• **Job**: Drop every picture and give the entries back exactly.

• **Extracted entries**:
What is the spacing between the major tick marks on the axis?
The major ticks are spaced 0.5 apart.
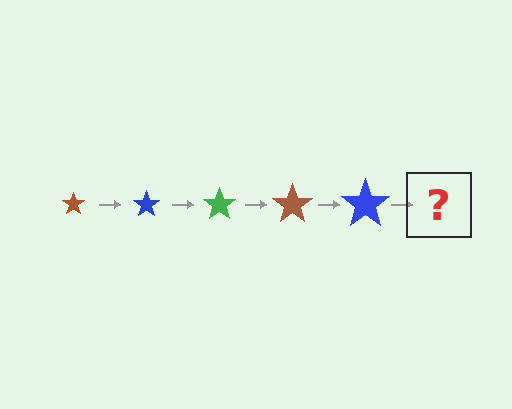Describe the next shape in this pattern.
It should be a green star, larger than the previous one.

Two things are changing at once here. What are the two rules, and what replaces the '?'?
The two rules are that the star grows larger each step and the color cycles through brown, blue, and green. The '?' should be a green star, larger than the previous one.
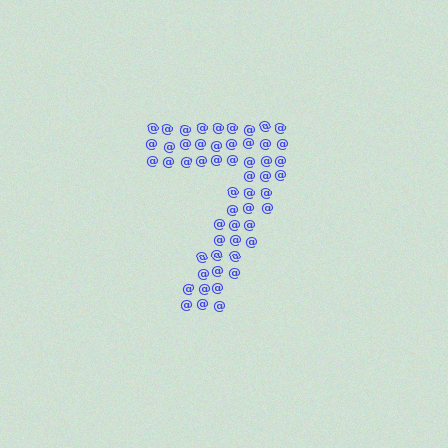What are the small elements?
The small elements are at signs.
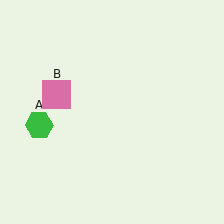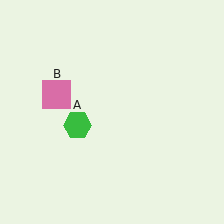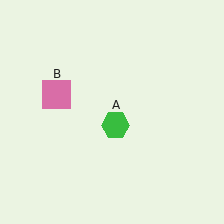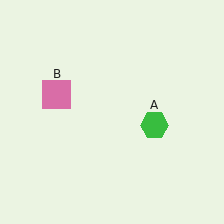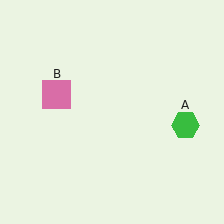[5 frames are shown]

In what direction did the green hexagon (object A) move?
The green hexagon (object A) moved right.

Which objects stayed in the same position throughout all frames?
Pink square (object B) remained stationary.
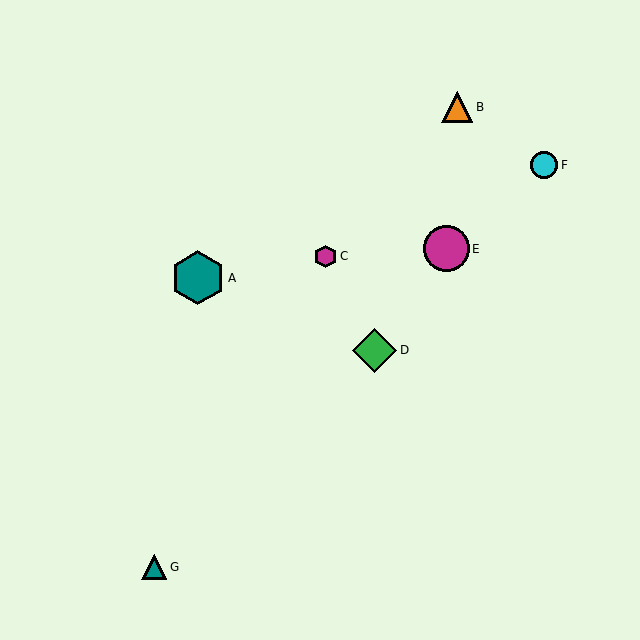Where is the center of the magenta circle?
The center of the magenta circle is at (446, 249).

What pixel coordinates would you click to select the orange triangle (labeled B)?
Click at (457, 107) to select the orange triangle B.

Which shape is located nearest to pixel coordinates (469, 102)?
The orange triangle (labeled B) at (457, 107) is nearest to that location.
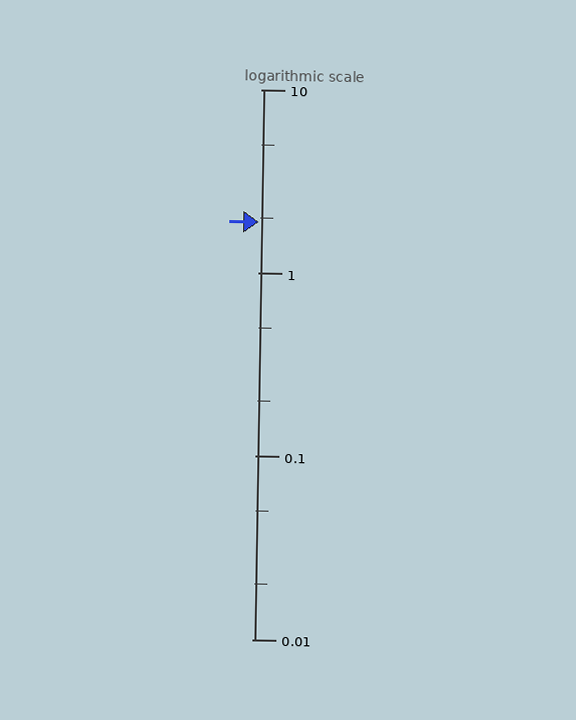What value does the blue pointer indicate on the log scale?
The pointer indicates approximately 1.9.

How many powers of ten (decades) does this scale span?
The scale spans 3 decades, from 0.01 to 10.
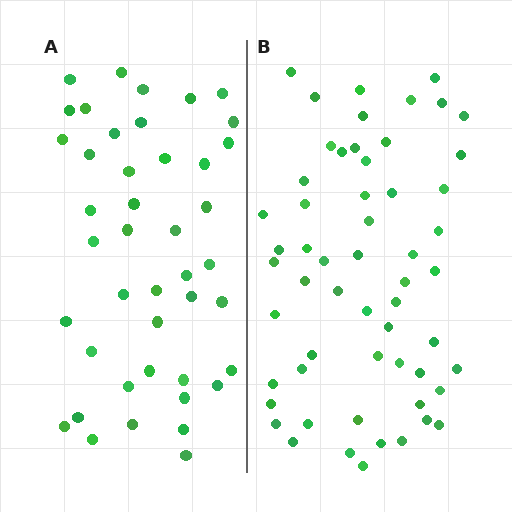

• **The response**:
What is the spacing between the major tick marks on the axis?
The major ticks are spaced 0.5 apart.
Describe the next shape in this pattern.
It should be a green star, larger than the previous one.

Two things are changing at once here. What are the two rules, and what replaces the '?'?
The two rules are that the star grows larger each step and the color cycles through brown, blue, and green. The '?' should be a green star, larger than the previous one.
What are the small elements?
The small elements are at signs.
[5 frames are shown]

In what direction did the green hexagon (object A) move?
The green hexagon (object A) moved right.

Which objects stayed in the same position throughout all frames?
Pink square (object B) remained stationary.
Where is the center of the magenta circle?
The center of the magenta circle is at (446, 249).

What pixel coordinates would you click to select the orange triangle (labeled B)?
Click at (457, 107) to select the orange triangle B.

Which shape is located nearest to pixel coordinates (469, 102)?
The orange triangle (labeled B) at (457, 107) is nearest to that location.
What value does the blue pointer indicate on the log scale?
The pointer indicates approximately 1.9.

How many powers of ten (decades) does this scale span?
The scale spans 3 decades, from 0.01 to 10.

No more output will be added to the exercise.